*CHALLENGE*. Retype, without changes, every line from the line that contains "Is the yellow" through the final line of the records. Exclude pictures.
>> begin
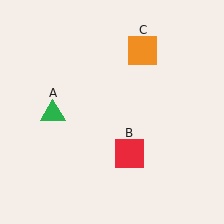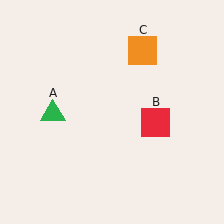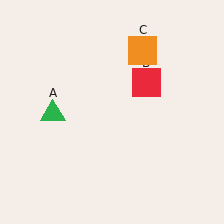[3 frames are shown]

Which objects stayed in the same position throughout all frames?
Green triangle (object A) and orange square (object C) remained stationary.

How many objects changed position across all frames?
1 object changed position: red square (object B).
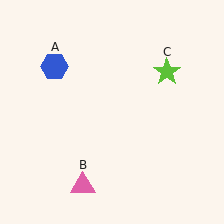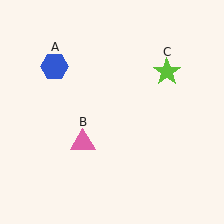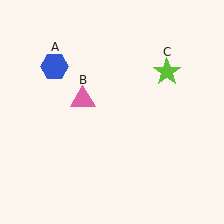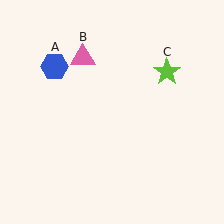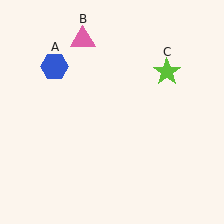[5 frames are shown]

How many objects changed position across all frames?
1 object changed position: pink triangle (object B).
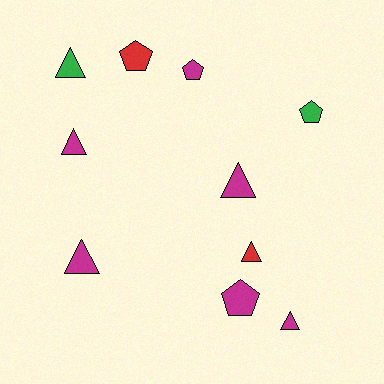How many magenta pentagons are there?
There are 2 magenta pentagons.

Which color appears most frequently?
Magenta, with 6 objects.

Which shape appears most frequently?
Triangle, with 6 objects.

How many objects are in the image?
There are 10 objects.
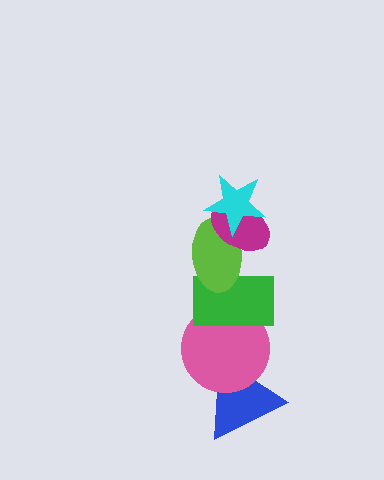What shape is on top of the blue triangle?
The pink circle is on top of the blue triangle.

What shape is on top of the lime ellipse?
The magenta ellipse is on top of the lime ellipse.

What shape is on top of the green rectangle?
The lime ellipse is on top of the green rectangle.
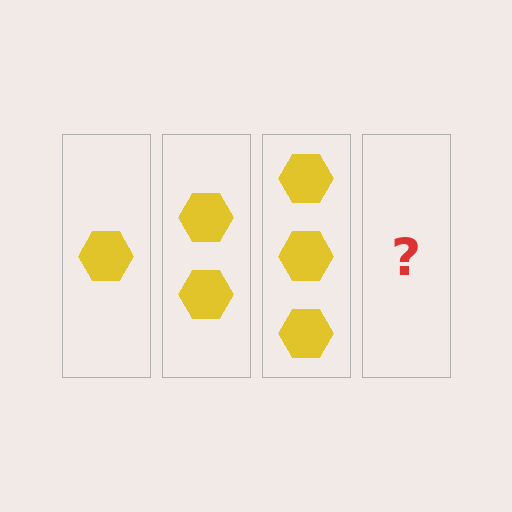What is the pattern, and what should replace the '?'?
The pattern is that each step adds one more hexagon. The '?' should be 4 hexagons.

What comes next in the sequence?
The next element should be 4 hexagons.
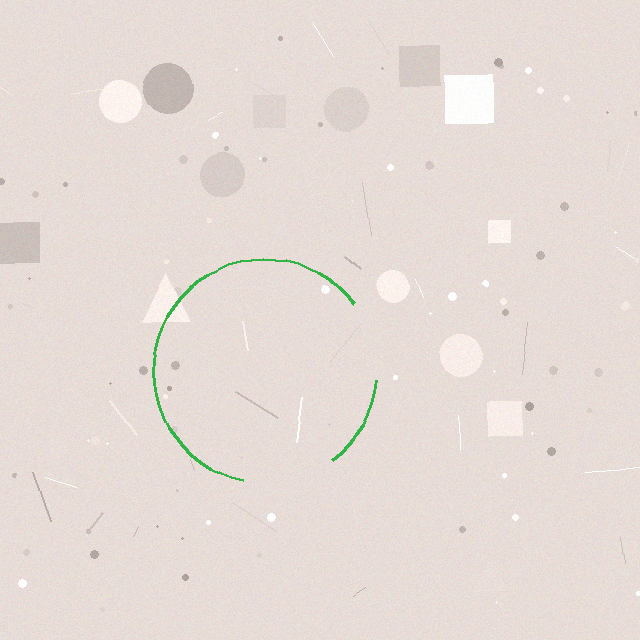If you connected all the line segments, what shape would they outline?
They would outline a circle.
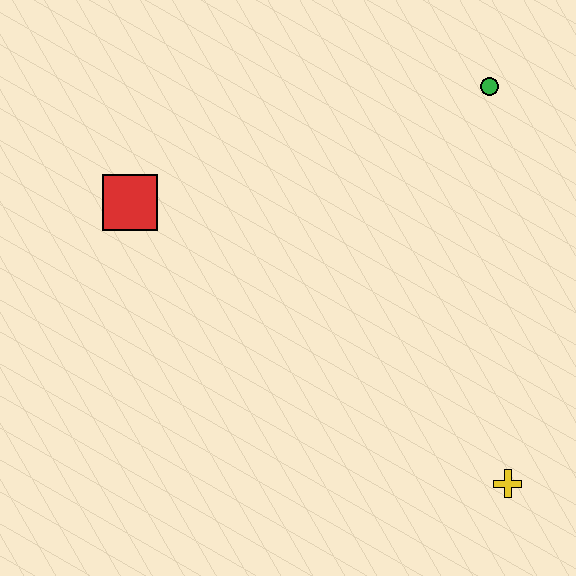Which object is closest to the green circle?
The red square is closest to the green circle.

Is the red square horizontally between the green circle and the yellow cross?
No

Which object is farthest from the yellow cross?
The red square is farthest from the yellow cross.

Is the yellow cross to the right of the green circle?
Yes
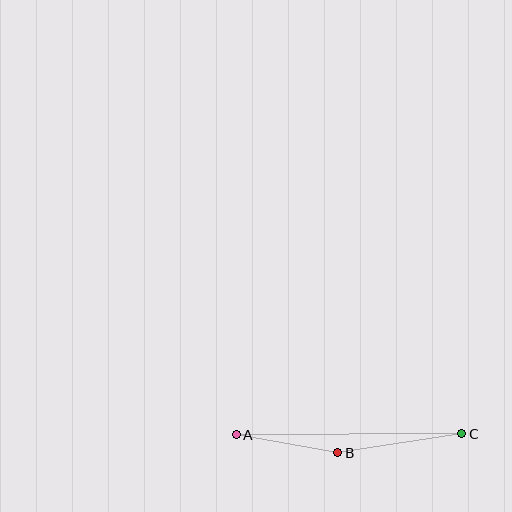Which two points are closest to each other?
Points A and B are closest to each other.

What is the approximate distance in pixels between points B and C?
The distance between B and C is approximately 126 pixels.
>> end
*REPLY TO THE TASK*.
Is the yellow cross to the right of the green circle?
Yes
Which two points are closest to each other?
Points A and B are closest to each other.

What is the approximate distance in pixels between points B and C?
The distance between B and C is approximately 126 pixels.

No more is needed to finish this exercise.